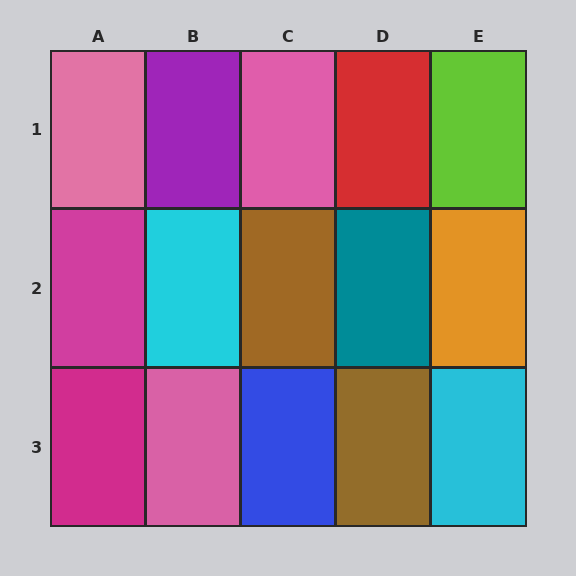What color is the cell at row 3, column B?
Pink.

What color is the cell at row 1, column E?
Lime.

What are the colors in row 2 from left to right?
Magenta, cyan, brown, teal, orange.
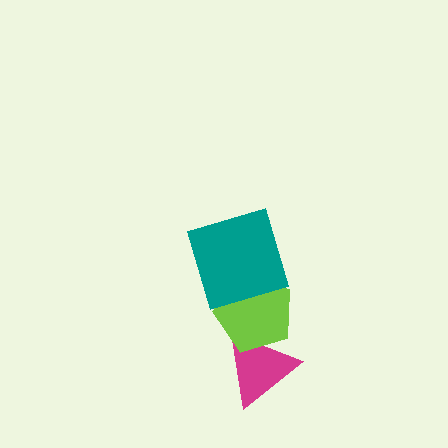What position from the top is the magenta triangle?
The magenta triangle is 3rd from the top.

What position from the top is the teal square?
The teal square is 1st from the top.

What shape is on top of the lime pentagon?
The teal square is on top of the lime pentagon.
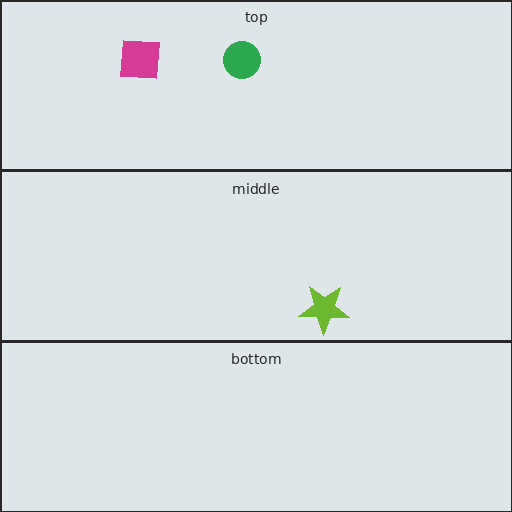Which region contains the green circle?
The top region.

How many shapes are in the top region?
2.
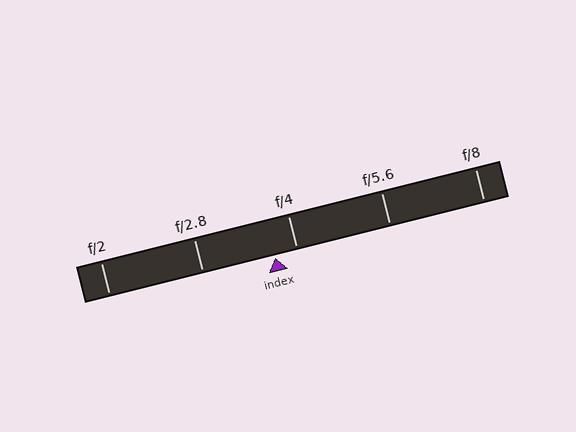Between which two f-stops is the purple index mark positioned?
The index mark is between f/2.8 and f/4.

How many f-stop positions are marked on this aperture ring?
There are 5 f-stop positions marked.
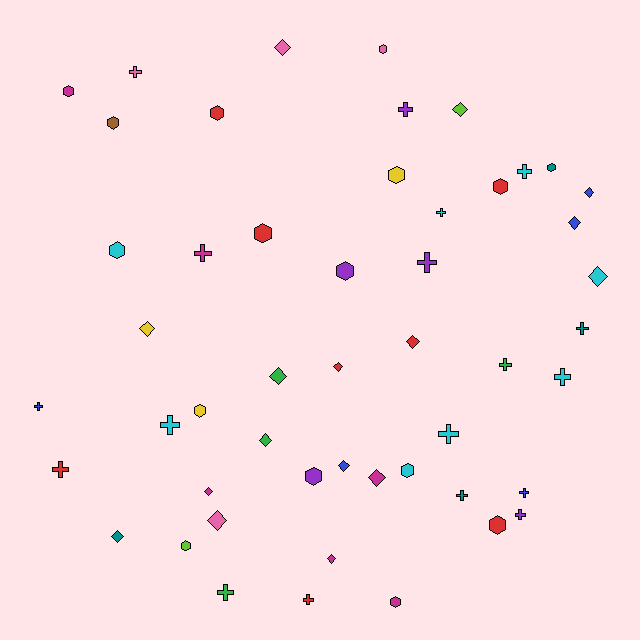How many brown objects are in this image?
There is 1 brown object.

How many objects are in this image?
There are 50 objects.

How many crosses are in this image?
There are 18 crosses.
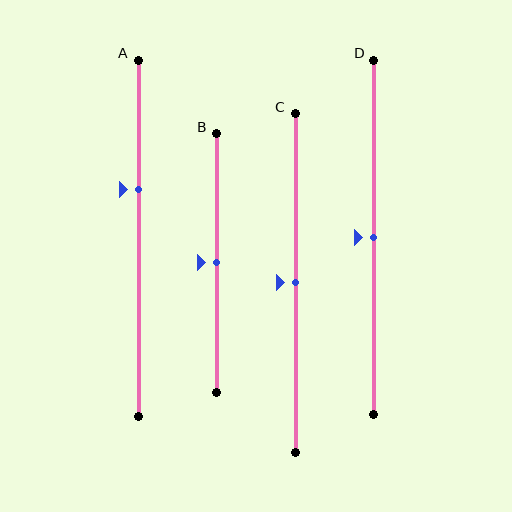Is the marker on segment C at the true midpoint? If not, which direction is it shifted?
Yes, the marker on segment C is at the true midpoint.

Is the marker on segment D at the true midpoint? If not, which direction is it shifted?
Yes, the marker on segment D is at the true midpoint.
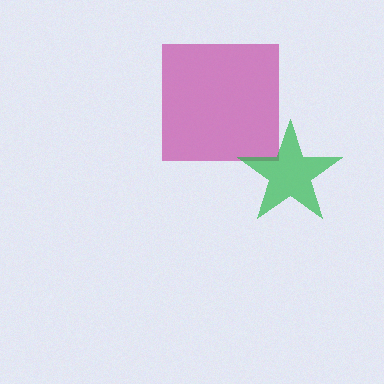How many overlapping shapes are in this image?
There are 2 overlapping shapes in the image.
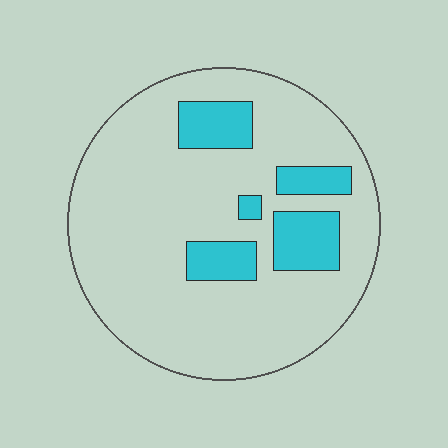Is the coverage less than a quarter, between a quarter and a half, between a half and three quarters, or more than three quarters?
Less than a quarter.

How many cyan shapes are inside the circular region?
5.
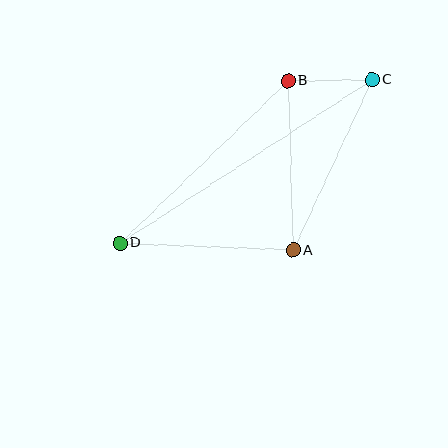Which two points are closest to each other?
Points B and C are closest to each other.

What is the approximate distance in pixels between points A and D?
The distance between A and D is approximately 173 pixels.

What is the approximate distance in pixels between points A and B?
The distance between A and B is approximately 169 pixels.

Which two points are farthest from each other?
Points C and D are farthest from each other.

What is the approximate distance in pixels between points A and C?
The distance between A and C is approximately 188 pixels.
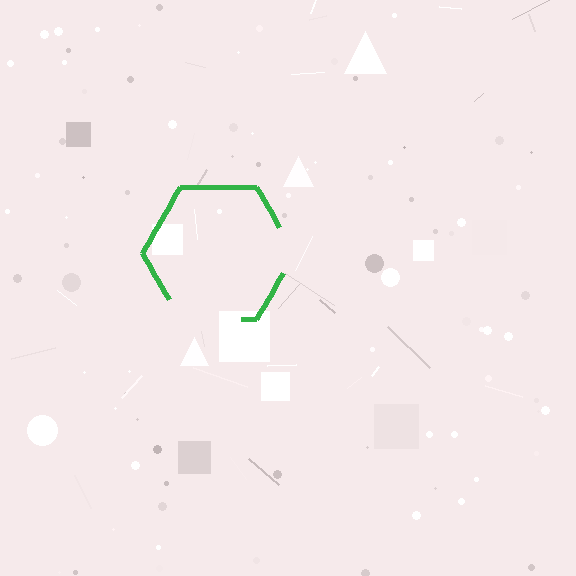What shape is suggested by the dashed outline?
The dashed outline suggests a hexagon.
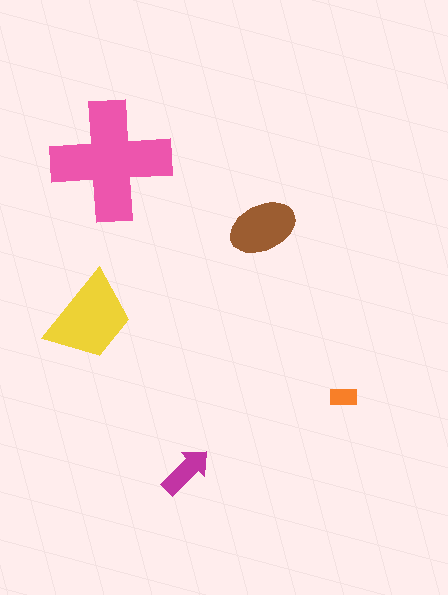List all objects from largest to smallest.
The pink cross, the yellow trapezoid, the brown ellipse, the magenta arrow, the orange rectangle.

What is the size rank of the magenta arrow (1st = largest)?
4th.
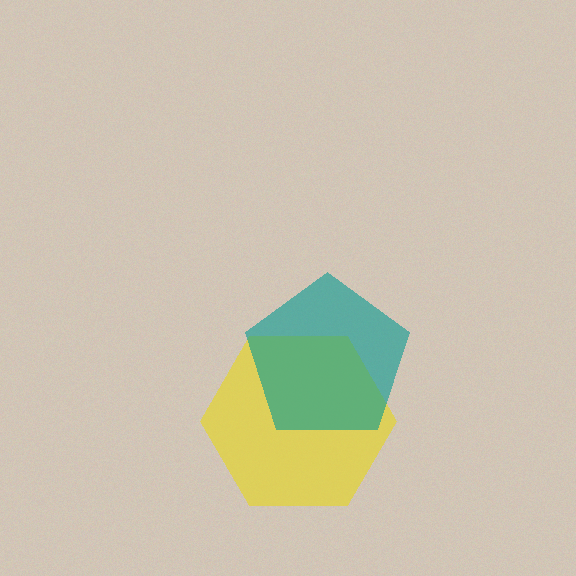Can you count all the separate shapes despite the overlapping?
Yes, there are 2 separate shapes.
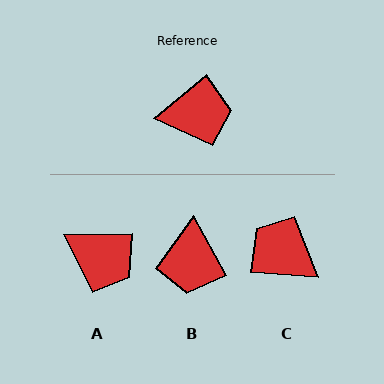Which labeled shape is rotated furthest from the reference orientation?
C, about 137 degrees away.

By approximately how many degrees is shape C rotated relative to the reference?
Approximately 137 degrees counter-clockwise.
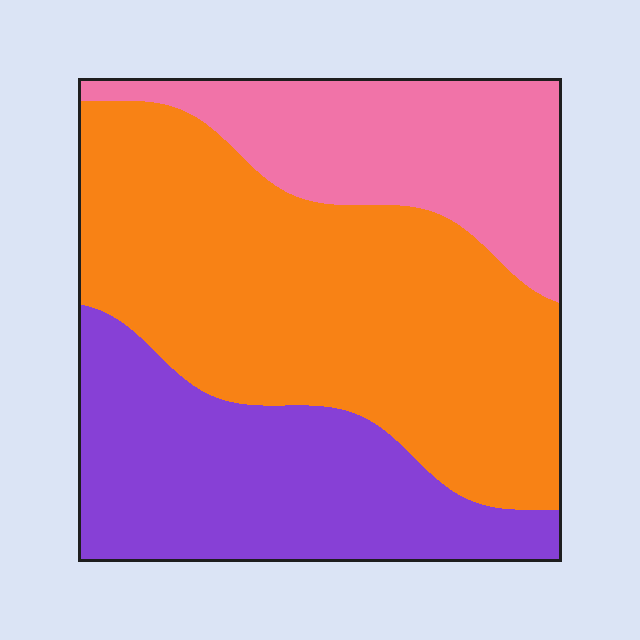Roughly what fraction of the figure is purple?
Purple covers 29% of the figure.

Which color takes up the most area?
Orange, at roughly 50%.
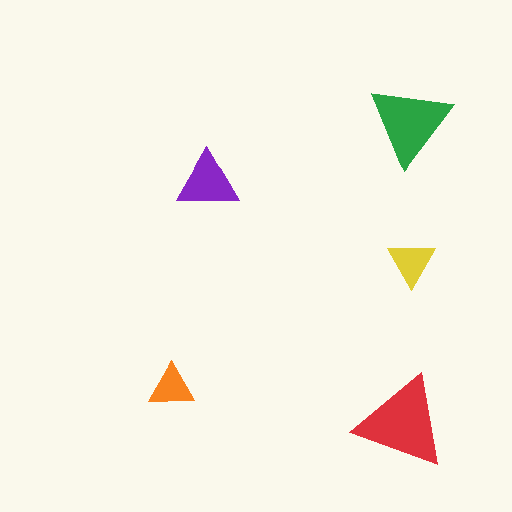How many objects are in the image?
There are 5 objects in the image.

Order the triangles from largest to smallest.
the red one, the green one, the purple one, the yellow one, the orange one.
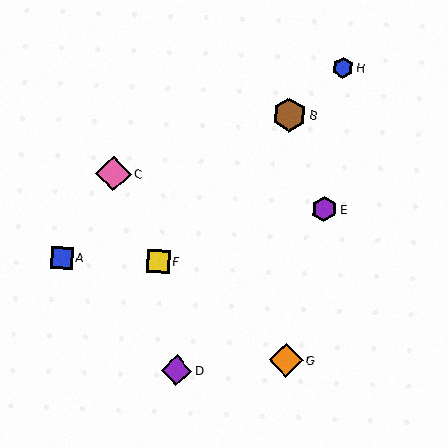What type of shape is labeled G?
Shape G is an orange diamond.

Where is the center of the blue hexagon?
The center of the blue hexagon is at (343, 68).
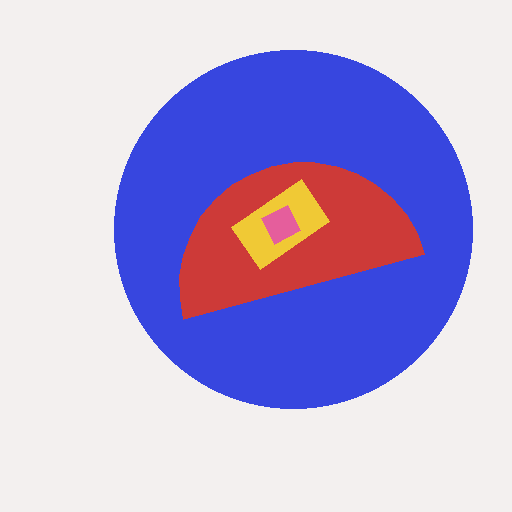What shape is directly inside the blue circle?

AIM: Every entry must be reproduced exactly, with the images left out.

SOLUTION TO THIS PROBLEM:
What color is the cell at row 3, column B?
Pink.

What color is the cell at row 1, column E?
Lime.

What are the colors in row 2 from left to right?
Magenta, cyan, brown, teal, orange.
What position from the top is the magenta triangle?
The magenta triangle is 3rd from the top.

What position from the top is the teal square?
The teal square is 1st from the top.

What shape is on top of the lime pentagon?
The teal square is on top of the lime pentagon.
Which region contains the green circle?
The top region.

How many shapes are in the top region?
2.
Between which two f-stops is the purple index mark positioned?
The index mark is between f/2.8 and f/4.

How many f-stop positions are marked on this aperture ring?
There are 5 f-stop positions marked.
How many brown objects are in this image?
There is 1 brown object.

How many objects are in this image?
There are 50 objects.

How many crosses are in this image?
There are 18 crosses.
Is the marker on segment C at the true midpoint? If not, which direction is it shifted?
Yes, the marker on segment C is at the true midpoint.

Is the marker on segment D at the true midpoint? If not, which direction is it shifted?
Yes, the marker on segment D is at the true midpoint.
How many overlapping shapes are in this image?
There are 2 overlapping shapes in the image.
Is the coverage less than a quarter, between a quarter and a half, between a half and three quarters, or more than three quarters?
Less than a quarter.

How many cyan shapes are inside the circular region?
5.
Which two points are closest to each other?
Points B and C are closest to each other.

What is the approximate distance in pixels between points A and D?
The distance between A and D is approximately 173 pixels.

What is the approximate distance in pixels between points A and B?
The distance between A and B is approximately 169 pixels.

Which two points are farthest from each other?
Points C and D are farthest from each other.

What is the approximate distance in pixels between points A and C?
The distance between A and C is approximately 188 pixels.
What shape is suggested by the dashed outline?
The dashed outline suggests a hexagon.
List all objects from largest to smallest.
The pink cross, the yellow trapezoid, the brown ellipse, the magenta arrow, the orange rectangle.

What is the size rank of the magenta arrow (1st = largest)?
4th.
Can you count all the separate shapes despite the overlapping?
Yes, there are 2 separate shapes.
Which labeled shape is rotated furthest from the reference orientation?
C, about 137 degrees away.

By approximately how many degrees is shape C rotated relative to the reference?
Approximately 137 degrees counter-clockwise.
Roughly what fraction of the figure is purple?
Purple covers 29% of the figure.

Which color takes up the most area?
Orange, at roughly 50%.
How many objects are in the image?
There are 5 objects in the image.

Order the triangles from largest to smallest.
the red one, the green one, the purple one, the yellow one, the orange one.
What type of shape is labeled G?
Shape G is an orange diamond.

Where is the center of the blue hexagon?
The center of the blue hexagon is at (343, 68).
What shape is directly inside the blue circle?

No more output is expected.